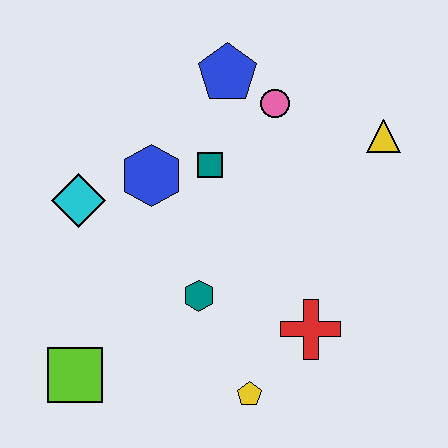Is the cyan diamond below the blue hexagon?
Yes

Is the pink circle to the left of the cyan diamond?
No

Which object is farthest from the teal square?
The lime square is farthest from the teal square.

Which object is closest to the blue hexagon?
The teal square is closest to the blue hexagon.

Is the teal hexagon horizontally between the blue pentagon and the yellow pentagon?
No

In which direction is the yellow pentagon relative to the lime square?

## Problem to work on
Give every line above again exactly, with no pictures.

## Reply
Is the cyan diamond below the blue hexagon?
Yes

Is the pink circle to the left of the cyan diamond?
No

Which object is farthest from the teal square?
The lime square is farthest from the teal square.

Which object is closest to the blue hexagon?
The teal square is closest to the blue hexagon.

Is the teal hexagon horizontally between the blue pentagon and the yellow pentagon?
No

In which direction is the yellow pentagon relative to the lime square?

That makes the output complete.